Goal of the exercise: Produce an exact copy of all the records.

>> START Available records

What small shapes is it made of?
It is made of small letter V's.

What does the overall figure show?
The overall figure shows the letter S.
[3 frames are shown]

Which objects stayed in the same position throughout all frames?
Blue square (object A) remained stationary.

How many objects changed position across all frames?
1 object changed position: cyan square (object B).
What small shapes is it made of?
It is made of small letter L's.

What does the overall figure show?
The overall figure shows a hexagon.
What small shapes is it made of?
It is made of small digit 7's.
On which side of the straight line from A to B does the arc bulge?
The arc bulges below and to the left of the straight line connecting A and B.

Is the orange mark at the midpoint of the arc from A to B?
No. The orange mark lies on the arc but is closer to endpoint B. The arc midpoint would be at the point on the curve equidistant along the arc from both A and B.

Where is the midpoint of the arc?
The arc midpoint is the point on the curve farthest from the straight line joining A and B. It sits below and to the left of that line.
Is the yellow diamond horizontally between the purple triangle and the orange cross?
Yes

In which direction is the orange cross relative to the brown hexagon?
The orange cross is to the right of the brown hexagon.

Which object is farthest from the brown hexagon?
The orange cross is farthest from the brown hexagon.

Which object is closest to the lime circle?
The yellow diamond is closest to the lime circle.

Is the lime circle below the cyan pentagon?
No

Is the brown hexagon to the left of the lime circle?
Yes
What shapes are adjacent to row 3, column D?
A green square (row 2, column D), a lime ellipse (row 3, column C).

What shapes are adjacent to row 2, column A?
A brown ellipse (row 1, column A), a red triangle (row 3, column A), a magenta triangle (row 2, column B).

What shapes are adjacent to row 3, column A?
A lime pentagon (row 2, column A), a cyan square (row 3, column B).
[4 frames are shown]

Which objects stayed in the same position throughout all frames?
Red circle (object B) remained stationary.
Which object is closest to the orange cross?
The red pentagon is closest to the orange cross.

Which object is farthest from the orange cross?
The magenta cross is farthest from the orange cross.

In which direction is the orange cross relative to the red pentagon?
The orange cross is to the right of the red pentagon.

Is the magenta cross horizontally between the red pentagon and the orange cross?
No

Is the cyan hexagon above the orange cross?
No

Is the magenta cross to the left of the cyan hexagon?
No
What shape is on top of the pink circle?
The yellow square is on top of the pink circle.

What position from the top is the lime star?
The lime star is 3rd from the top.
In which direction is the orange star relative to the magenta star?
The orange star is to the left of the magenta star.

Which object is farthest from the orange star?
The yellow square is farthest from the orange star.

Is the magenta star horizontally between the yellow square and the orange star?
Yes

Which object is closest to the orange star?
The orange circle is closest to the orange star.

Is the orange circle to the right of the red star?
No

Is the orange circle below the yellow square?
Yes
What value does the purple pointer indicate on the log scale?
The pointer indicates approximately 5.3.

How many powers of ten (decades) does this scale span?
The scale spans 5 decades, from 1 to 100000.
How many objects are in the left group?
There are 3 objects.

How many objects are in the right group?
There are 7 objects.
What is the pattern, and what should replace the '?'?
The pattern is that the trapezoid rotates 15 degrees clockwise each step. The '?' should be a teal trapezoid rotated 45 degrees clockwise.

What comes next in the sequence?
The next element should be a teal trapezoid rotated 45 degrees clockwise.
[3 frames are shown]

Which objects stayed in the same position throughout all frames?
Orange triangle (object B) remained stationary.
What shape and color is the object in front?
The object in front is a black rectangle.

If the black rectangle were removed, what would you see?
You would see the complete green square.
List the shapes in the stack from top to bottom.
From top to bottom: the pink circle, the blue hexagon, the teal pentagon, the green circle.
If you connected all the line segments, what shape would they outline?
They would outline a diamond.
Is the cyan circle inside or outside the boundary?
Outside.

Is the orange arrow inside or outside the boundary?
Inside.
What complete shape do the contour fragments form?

>> END Available records

Output of the task:
What small shapes is it made of?
It is made of small letter V's.

What does the overall figure show?
The overall figure shows the letter S.
[3 frames are shown]

Which objects stayed in the same position throughout all frames?
Blue square (object A) remained stationary.

How many objects changed position across all frames?
1 object changed position: cyan square (object B).
What small shapes is it made of?
It is made of small letter L's.

What does the overall figure show?
The overall figure shows a hexagon.
What small shapes is it made of?
It is made of small digit 7's.
On which side of the straight line from A to B does the arc bulge?
The arc bulges below and to the left of the straight line connecting A and B.

Is the orange mark at the midpoint of the arc from A to B?
No. The orange mark lies on the arc but is closer to endpoint B. The arc midpoint would be at the point on the curve equidistant along the arc from both A and B.

Where is the midpoint of the arc?
The arc midpoint is the point on the curve farthest from the straight line joining A and B. It sits below and to the left of that line.
Is the yellow diamond horizontally between the purple triangle and the orange cross?
Yes

In which direction is the orange cross relative to the brown hexagon?
The orange cross is to the right of the brown hexagon.

Which object is farthest from the brown hexagon?
The orange cross is farthest from the brown hexagon.

Which object is closest to the lime circle?
The yellow diamond is closest to the lime circle.

Is the lime circle below the cyan pentagon?
No

Is the brown hexagon to the left of the lime circle?
Yes
What shapes are adjacent to row 3, column D?
A green square (row 2, column D), a lime ellipse (row 3, column C).

What shapes are adjacent to row 2, column A?
A brown ellipse (row 1, column A), a red triangle (row 3, column A), a magenta triangle (row 2, column B).

What shapes are adjacent to row 3, column A?
A lime pentagon (row 2, column A), a cyan square (row 3, column B).
[4 frames are shown]

Which objects stayed in the same position throughout all frames?
Red circle (object B) remained stationary.
Which object is closest to the orange cross?
The red pentagon is closest to the orange cross.

Which object is farthest from the orange cross?
The magenta cross is farthest from the orange cross.

In which direction is the orange cross relative to the red pentagon?
The orange cross is to the right of the red pentagon.

Is the magenta cross horizontally between the red pentagon and the orange cross?
No

Is the cyan hexagon above the orange cross?
No

Is the magenta cross to the left of the cyan hexagon?
No
What shape is on top of the pink circle?
The yellow square is on top of the pink circle.

What position from the top is the lime star?
The lime star is 3rd from the top.
In which direction is the orange star relative to the magenta star?
The orange star is to the left of the magenta star.

Which object is farthest from the orange star?
The yellow square is farthest from the orange star.

Is the magenta star horizontally between the yellow square and the orange star?
Yes

Which object is closest to the orange star?
The orange circle is closest to the orange star.

Is the orange circle to the right of the red star?
No

Is the orange circle below the yellow square?
Yes
What value does the purple pointer indicate on the log scale?
The pointer indicates approximately 5.3.

How many powers of ten (decades) does this scale span?
The scale spans 5 decades, from 1 to 100000.
How many objects are in the left group?
There are 3 objects.

How many objects are in the right group?
There are 7 objects.
What is the pattern, and what should replace the '?'?
The pattern is that the trapezoid rotates 15 degrees clockwise each step. The '?' should be a teal trapezoid rotated 45 degrees clockwise.

What comes next in the sequence?
The next element should be a teal trapezoid rotated 45 degrees clockwise.
[3 frames are shown]

Which objects stayed in the same position throughout all frames?
Orange triangle (object B) remained stationary.
What shape and color is the object in front?
The object in front is a black rectangle.

If the black rectangle were removed, what would you see?
You would see the complete green square.
List the shapes in the stack from top to bottom.
From top to bottom: the pink circle, the blue hexagon, the teal pentagon, the green circle.
If you connected all the line segments, what shape would they outline?
They would outline a diamond.
Is the cyan circle inside or outside the boundary?
Outside.

Is the orange arrow inside or outside the boundary?
Inside.
What complete shape do the contour fragments form?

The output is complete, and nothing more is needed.